Transcribe the material below exactly as it appears.

:::

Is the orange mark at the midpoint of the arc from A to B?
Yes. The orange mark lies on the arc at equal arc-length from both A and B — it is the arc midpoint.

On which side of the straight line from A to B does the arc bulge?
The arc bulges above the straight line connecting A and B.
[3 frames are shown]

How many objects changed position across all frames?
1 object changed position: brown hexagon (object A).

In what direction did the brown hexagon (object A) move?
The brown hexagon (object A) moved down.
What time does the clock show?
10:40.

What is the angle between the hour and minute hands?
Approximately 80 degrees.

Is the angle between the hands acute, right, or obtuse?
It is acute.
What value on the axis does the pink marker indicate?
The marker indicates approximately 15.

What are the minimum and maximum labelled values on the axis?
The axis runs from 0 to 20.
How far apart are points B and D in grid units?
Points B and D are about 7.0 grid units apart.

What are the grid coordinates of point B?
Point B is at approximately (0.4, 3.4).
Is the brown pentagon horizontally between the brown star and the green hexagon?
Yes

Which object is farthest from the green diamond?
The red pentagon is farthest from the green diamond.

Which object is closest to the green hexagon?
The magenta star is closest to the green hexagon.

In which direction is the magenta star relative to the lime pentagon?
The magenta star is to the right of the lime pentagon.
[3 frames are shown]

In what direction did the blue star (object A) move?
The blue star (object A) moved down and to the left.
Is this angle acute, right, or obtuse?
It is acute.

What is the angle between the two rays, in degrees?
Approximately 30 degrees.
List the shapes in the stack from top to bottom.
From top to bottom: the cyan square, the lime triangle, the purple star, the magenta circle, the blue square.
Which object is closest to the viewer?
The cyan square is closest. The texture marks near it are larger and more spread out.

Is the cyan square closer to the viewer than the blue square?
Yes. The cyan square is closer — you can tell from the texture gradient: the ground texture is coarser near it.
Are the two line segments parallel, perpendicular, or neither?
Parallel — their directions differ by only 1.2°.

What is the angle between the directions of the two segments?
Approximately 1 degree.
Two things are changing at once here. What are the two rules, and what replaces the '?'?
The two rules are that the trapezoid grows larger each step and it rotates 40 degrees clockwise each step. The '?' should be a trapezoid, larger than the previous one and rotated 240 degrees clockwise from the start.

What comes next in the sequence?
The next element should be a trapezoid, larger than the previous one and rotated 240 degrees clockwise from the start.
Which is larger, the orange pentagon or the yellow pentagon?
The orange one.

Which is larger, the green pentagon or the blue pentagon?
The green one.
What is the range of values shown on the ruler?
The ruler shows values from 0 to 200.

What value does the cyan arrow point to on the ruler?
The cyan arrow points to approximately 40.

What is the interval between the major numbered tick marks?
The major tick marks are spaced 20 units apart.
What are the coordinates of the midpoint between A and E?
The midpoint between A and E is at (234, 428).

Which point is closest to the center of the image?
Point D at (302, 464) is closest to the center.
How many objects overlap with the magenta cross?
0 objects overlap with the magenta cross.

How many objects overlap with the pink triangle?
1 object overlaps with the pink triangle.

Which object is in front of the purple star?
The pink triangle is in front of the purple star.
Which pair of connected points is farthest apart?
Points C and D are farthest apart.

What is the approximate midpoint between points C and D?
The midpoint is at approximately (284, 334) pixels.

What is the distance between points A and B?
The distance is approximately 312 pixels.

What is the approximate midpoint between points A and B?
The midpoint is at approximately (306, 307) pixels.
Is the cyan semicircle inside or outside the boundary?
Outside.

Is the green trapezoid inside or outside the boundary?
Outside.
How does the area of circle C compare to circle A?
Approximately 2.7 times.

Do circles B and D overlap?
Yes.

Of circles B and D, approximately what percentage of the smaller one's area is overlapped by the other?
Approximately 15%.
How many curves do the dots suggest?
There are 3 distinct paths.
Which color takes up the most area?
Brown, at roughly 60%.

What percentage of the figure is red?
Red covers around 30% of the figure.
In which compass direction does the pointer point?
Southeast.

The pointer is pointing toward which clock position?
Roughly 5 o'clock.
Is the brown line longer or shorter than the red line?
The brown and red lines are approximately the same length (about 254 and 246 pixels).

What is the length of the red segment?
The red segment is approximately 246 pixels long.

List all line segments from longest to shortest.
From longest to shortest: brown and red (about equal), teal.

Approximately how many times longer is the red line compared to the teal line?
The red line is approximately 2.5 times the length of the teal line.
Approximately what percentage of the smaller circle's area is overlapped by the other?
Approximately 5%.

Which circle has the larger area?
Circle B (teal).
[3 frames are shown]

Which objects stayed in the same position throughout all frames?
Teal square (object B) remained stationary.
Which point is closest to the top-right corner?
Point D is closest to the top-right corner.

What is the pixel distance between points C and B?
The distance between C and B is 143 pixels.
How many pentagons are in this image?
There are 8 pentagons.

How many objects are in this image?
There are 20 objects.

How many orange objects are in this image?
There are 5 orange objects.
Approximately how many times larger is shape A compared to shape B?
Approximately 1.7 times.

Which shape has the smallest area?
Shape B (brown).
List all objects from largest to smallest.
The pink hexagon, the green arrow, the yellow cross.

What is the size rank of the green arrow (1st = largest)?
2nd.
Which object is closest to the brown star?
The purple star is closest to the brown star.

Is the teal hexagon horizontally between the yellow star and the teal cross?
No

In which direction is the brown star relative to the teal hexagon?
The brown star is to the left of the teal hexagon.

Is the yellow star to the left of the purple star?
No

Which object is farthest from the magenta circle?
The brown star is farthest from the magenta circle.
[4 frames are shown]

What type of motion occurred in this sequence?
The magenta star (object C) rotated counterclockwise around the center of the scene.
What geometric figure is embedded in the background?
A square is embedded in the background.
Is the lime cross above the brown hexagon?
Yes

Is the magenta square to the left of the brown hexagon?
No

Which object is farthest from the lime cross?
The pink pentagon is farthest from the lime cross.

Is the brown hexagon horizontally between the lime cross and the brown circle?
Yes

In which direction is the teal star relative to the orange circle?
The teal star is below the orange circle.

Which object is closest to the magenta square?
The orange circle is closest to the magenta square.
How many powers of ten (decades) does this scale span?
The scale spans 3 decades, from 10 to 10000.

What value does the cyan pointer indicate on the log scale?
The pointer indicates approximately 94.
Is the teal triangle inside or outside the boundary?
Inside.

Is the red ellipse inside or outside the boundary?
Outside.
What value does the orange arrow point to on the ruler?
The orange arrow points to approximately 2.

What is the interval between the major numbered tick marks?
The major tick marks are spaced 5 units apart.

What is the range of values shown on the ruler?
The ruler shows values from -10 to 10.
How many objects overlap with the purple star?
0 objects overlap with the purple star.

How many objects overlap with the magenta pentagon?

:::

### [Exercise result]
Is the orange mark at the midpoint of the arc from A to B?
Yes. The orange mark lies on the arc at equal arc-length from both A and B — it is the arc midpoint.

On which side of the straight line from A to B does the arc bulge?
The arc bulges above the straight line connecting A and B.
[3 frames are shown]

How many objects changed position across all frames?
1 object changed position: brown hexagon (object A).

In what direction did the brown hexagon (object A) move?
The brown hexagon (object A) moved down.
What time does the clock show?
10:40.

What is the angle between the hour and minute hands?
Approximately 80 degrees.

Is the angle between the hands acute, right, or obtuse?
It is acute.
What value on the axis does the pink marker indicate?
The marker indicates approximately 15.

What are the minimum and maximum labelled values on the axis?
The axis runs from 0 to 20.
How far apart are points B and D in grid units?
Points B and D are about 7.0 grid units apart.

What are the grid coordinates of point B?
Point B is at approximately (0.4, 3.4).
Is the brown pentagon horizontally between the brown star and the green hexagon?
Yes

Which object is farthest from the green diamond?
The red pentagon is farthest from the green diamond.

Which object is closest to the green hexagon?
The magenta star is closest to the green hexagon.

In which direction is the magenta star relative to the lime pentagon?
The magenta star is to the right of the lime pentagon.
[3 frames are shown]

In what direction did the blue star (object A) move?
The blue star (object A) moved down and to the left.
Is this angle acute, right, or obtuse?
It is acute.

What is the angle between the two rays, in degrees?
Approximately 30 degrees.
List the shapes in the stack from top to bottom.
From top to bottom: the cyan square, the lime triangle, the purple star, the magenta circle, the blue square.
Which object is closest to the viewer?
The cyan square is closest. The texture marks near it are larger and more spread out.

Is the cyan square closer to the viewer than the blue square?
Yes. The cyan square is closer — you can tell from the texture gradient: the ground texture is coarser near it.
Are the two line segments parallel, perpendicular, or neither?
Parallel — their directions differ by only 1.2°.

What is the angle between the directions of the two segments?
Approximately 1 degree.
Two things are changing at once here. What are the two rules, and what replaces the '?'?
The two rules are that the trapezoid grows larger each step and it rotates 40 degrees clockwise each step. The '?' should be a trapezoid, larger than the previous one and rotated 240 degrees clockwise from the start.

What comes next in the sequence?
The next element should be a trapezoid, larger than the previous one and rotated 240 degrees clockwise from the start.
Which is larger, the orange pentagon or the yellow pentagon?
The orange one.

Which is larger, the green pentagon or the blue pentagon?
The green one.
What is the range of values shown on the ruler?
The ruler shows values from 0 to 200.

What value does the cyan arrow point to on the ruler?
The cyan arrow points to approximately 40.

What is the interval between the major numbered tick marks?
The major tick marks are spaced 20 units apart.
What are the coordinates of the midpoint between A and E?
The midpoint between A and E is at (234, 428).

Which point is closest to the center of the image?
Point D at (302, 464) is closest to the center.
How many objects overlap with the magenta cross?
0 objects overlap with the magenta cross.

How many objects overlap with the pink triangle?
1 object overlaps with the pink triangle.

Which object is in front of the purple star?
The pink triangle is in front of the purple star.
Which pair of connected points is farthest apart?
Points C and D are farthest apart.

What is the approximate midpoint between points C and D?
The midpoint is at approximately (284, 334) pixels.

What is the distance between points A and B?
The distance is approximately 312 pixels.

What is the approximate midpoint between points A and B?
The midpoint is at approximately (306, 307) pixels.
Is the cyan semicircle inside or outside the boundary?
Outside.

Is the green trapezoid inside or outside the boundary?
Outside.
How does the area of circle C compare to circle A?
Approximately 2.7 times.

Do circles B and D overlap?
Yes.

Of circles B and D, approximately what percentage of the smaller one's area is overlapped by the other?
Approximately 15%.
How many curves do the dots suggest?
There are 3 distinct paths.
Which color takes up the most area?
Brown, at roughly 60%.

What percentage of the figure is red?
Red covers around 30% of the figure.
In which compass direction does the pointer point?
Southeast.

The pointer is pointing toward which clock position?
Roughly 5 o'clock.
Is the brown line longer or shorter than the red line?
The brown and red lines are approximately the same length (about 254 and 246 pixels).

What is the length of the red segment?
The red segment is approximately 246 pixels long.

List all line segments from longest to shortest.
From longest to shortest: brown and red (about equal), teal.

Approximately how many times longer is the red line compared to the teal line?
The red line is approximately 2.5 times the length of the teal line.
Approximately what percentage of the smaller circle's area is overlapped by the other?
Approximately 5%.

Which circle has the larger area?
Circle B (teal).
[3 frames are shown]

Which objects stayed in the same position throughout all frames?
Teal square (object B) remained stationary.
Which point is closest to the top-right corner?
Point D is closest to the top-right corner.

What is the pixel distance between points C and B?
The distance between C and B is 143 pixels.
How many pentagons are in this image?
There are 8 pentagons.

How many objects are in this image?
There are 20 objects.

How many orange objects are in this image?
There are 5 orange objects.
Approximately how many times larger is shape A compared to shape B?
Approximately 1.7 times.

Which shape has the smallest area?
Shape B (brown).
List all objects from largest to smallest.
The pink hexagon, the green arrow, the yellow cross.

What is the size rank of the green arrow (1st = largest)?
2nd.
Which object is closest to the brown star?
The purple star is closest to the brown star.

Is the teal hexagon horizontally between the yellow star and the teal cross?
No

In which direction is the brown star relative to the teal hexagon?
The brown star is to the left of the teal hexagon.

Is the yellow star to the left of the purple star?
No

Which object is farthest from the magenta circle?
The brown star is farthest from the magenta circle.
[4 frames are shown]

What type of motion occurred in this sequence?
The magenta star (object C) rotated counterclockwise around the center of the scene.
What geometric figure is embedded in the background?
A square is embedded in the background.
Is the lime cross above the brown hexagon?
Yes

Is the magenta square to the left of the brown hexagon?
No

Which object is farthest from the lime cross?
The pink pentagon is farthest from the lime cross.

Is the brown hexagon horizontally between the lime cross and the brown circle?
Yes

In which direction is the teal star relative to the orange circle?
The teal star is below the orange circle.

Which object is closest to the magenta square?
The orange circle is closest to the magenta square.
How many powers of ten (decades) does this scale span?
The scale spans 3 decades, from 10 to 10000.

What value does the cyan pointer indicate on the log scale?
The pointer indicates approximately 94.
Is the teal triangle inside or outside the boundary?
Inside.

Is the red ellipse inside or outside the boundary?
Outside.
What value does the orange arrow point to on the ruler?
The orange arrow points to approximately 2.

What is the interval between the major numbered tick marks?
The major tick marks are spaced 5 units apart.

What is the range of values shown on the ruler?
The ruler shows values from -10 to 10.
How many objects overlap with the purple star?
0 objects overlap with the purple star.

How many objects overlap with the magenta pentagon?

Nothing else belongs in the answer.